**GOAL OF THE EXERCISE**
In this exercise, copy exactly the lines from the one that contains "Is the marker on segment B" through the end of the entries below; pictures are not copied.

>> START ITEMS

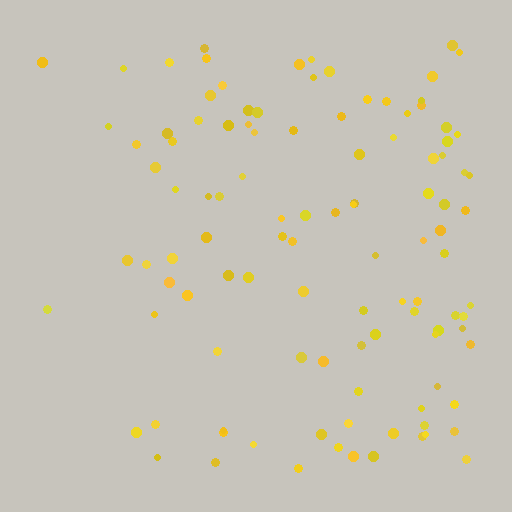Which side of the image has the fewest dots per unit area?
The left.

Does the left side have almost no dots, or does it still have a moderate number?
Still a moderate number, just noticeably fewer than the right.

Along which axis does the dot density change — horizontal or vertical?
Horizontal.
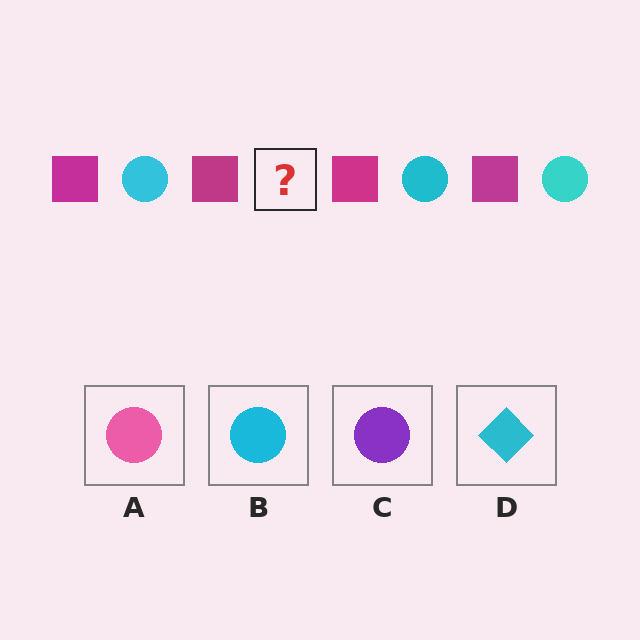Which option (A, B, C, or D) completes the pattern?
B.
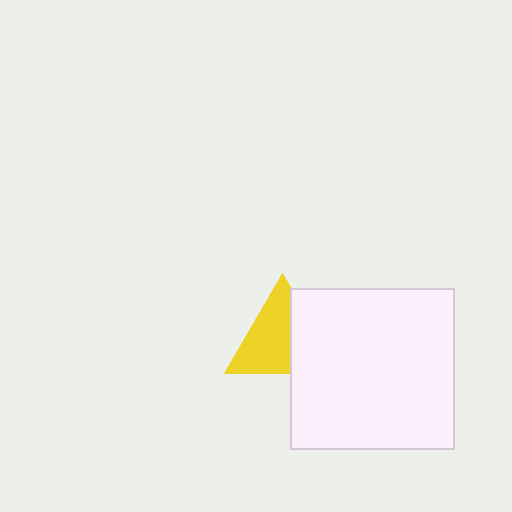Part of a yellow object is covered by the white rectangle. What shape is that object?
It is a triangle.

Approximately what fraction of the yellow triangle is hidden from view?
Roughly 39% of the yellow triangle is hidden behind the white rectangle.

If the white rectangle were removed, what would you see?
You would see the complete yellow triangle.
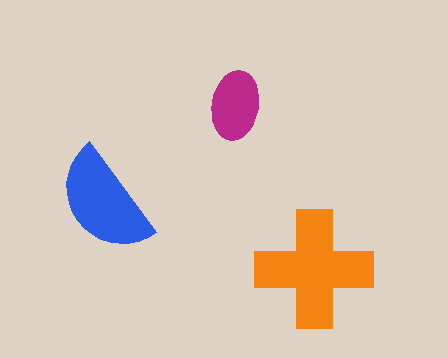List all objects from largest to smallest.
The orange cross, the blue semicircle, the magenta ellipse.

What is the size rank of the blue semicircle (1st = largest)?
2nd.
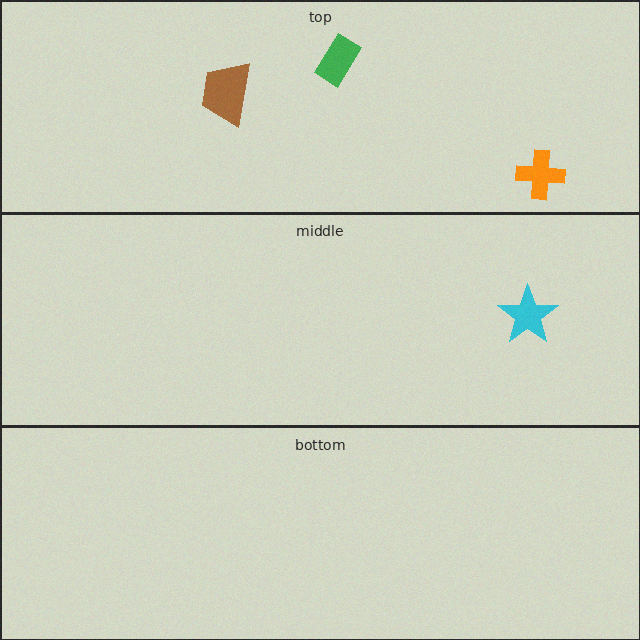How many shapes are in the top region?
3.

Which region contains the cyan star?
The middle region.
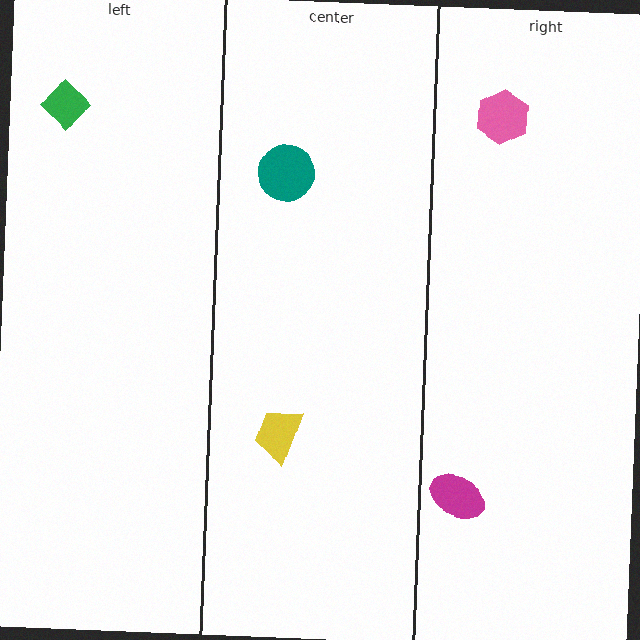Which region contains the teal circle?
The center region.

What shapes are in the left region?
The green diamond.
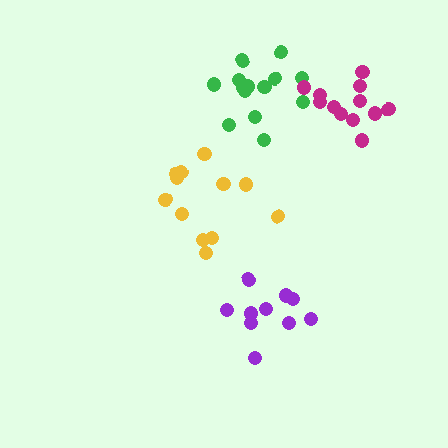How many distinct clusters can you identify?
There are 4 distinct clusters.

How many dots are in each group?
Group 1: 10 dots, Group 2: 12 dots, Group 3: 14 dots, Group 4: 12 dots (48 total).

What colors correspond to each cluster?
The clusters are colored: purple, yellow, green, magenta.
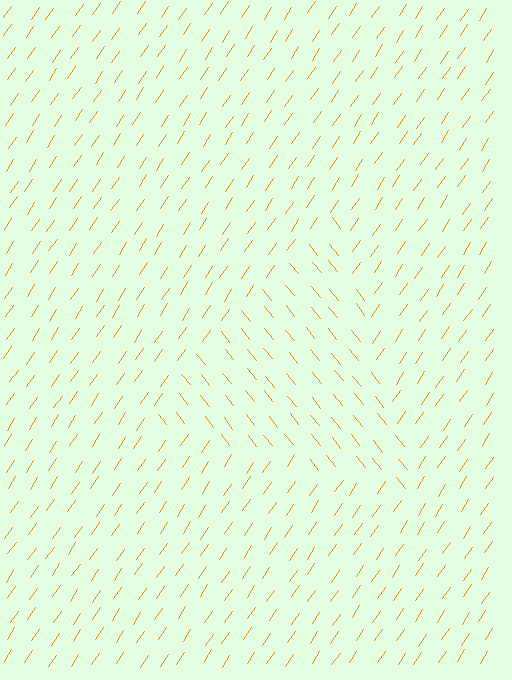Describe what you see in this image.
The image is filled with small orange line segments. A triangle region in the image has lines oriented differently from the surrounding lines, creating a visible texture boundary.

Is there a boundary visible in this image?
Yes, there is a texture boundary formed by a change in line orientation.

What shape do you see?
I see a triangle.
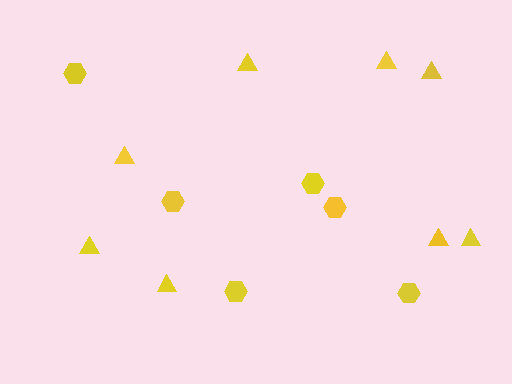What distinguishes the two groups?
There are 2 groups: one group of triangles (8) and one group of hexagons (6).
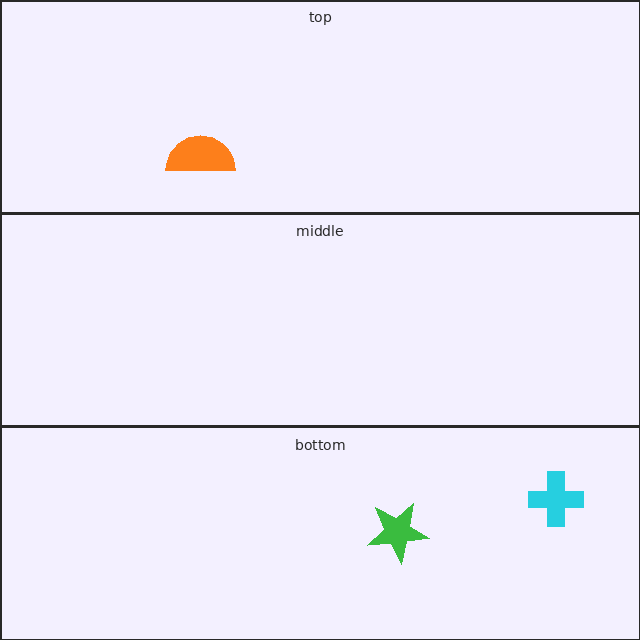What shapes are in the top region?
The orange semicircle.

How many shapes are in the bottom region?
2.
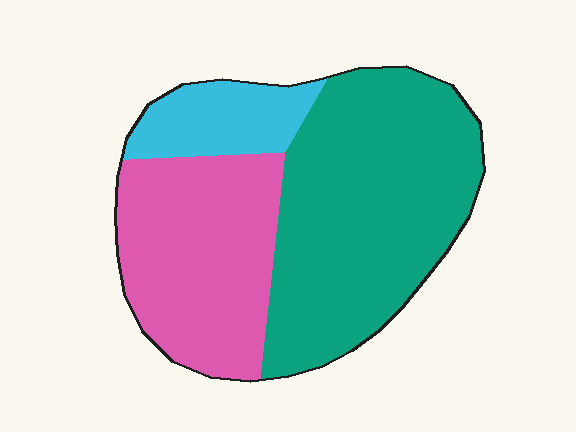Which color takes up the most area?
Teal, at roughly 50%.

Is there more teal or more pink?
Teal.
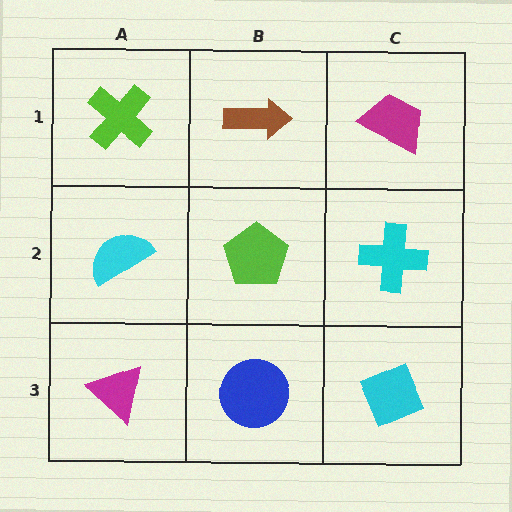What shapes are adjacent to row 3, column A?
A cyan semicircle (row 2, column A), a blue circle (row 3, column B).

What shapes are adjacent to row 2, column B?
A brown arrow (row 1, column B), a blue circle (row 3, column B), a cyan semicircle (row 2, column A), a cyan cross (row 2, column C).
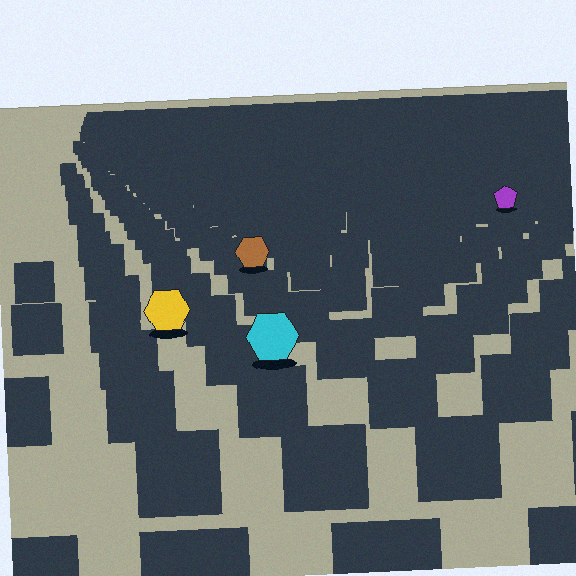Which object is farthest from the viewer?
The purple pentagon is farthest from the viewer. It appears smaller and the ground texture around it is denser.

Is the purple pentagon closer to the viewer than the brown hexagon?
No. The brown hexagon is closer — you can tell from the texture gradient: the ground texture is coarser near it.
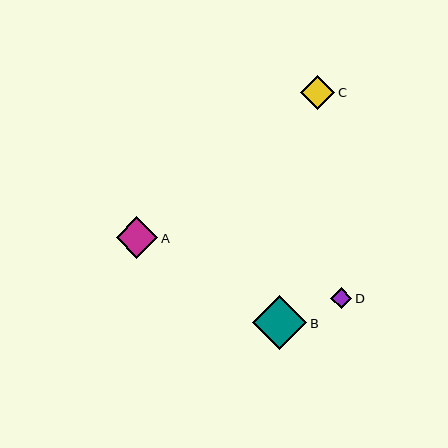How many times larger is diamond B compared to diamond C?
Diamond B is approximately 1.6 times the size of diamond C.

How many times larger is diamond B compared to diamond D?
Diamond B is approximately 2.6 times the size of diamond D.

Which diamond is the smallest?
Diamond D is the smallest with a size of approximately 21 pixels.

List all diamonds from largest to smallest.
From largest to smallest: B, A, C, D.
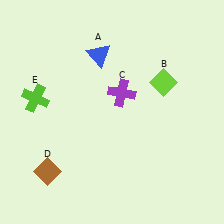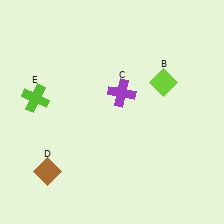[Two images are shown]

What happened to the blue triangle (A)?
The blue triangle (A) was removed in Image 2. It was in the top-left area of Image 1.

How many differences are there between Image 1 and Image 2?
There is 1 difference between the two images.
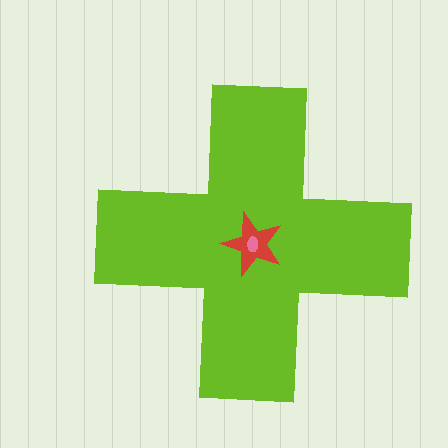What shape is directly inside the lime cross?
The red star.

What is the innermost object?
The pink ellipse.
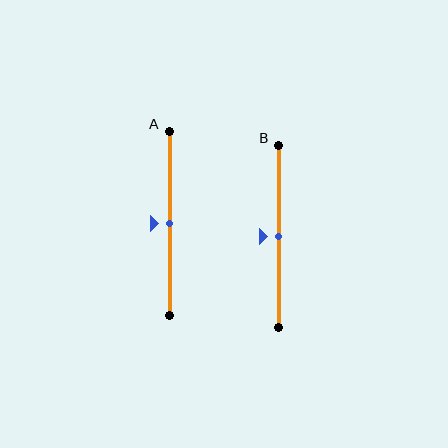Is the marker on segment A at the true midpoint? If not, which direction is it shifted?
Yes, the marker on segment A is at the true midpoint.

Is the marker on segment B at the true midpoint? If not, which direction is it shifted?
Yes, the marker on segment B is at the true midpoint.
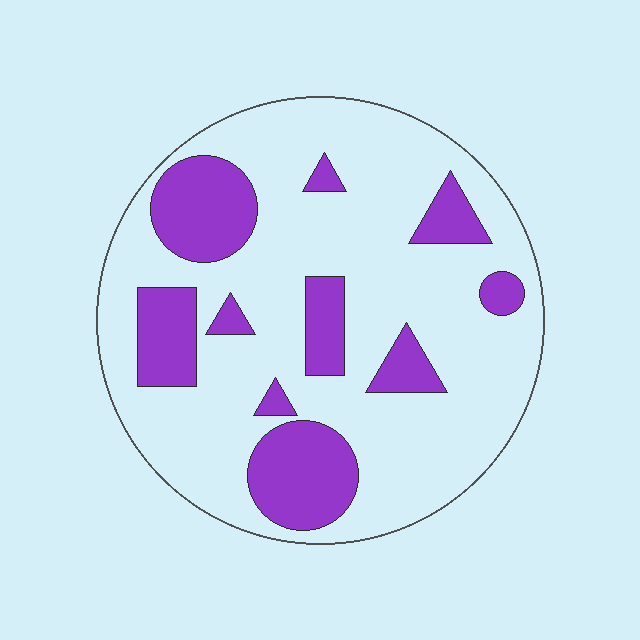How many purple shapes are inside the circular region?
10.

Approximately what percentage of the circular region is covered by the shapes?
Approximately 25%.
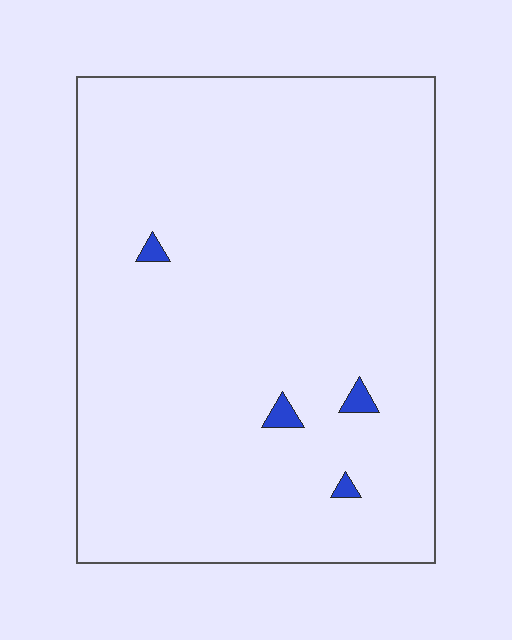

>> END ITEMS

**FULL RESPONSE**
Is the marker on segment B at the true midpoint? If not, which direction is it shifted?
Yes, the marker on segment B is at the true midpoint.
How many purple shapes are inside the circular region?
10.

Approximately what percentage of the circular region is covered by the shapes?
Approximately 25%.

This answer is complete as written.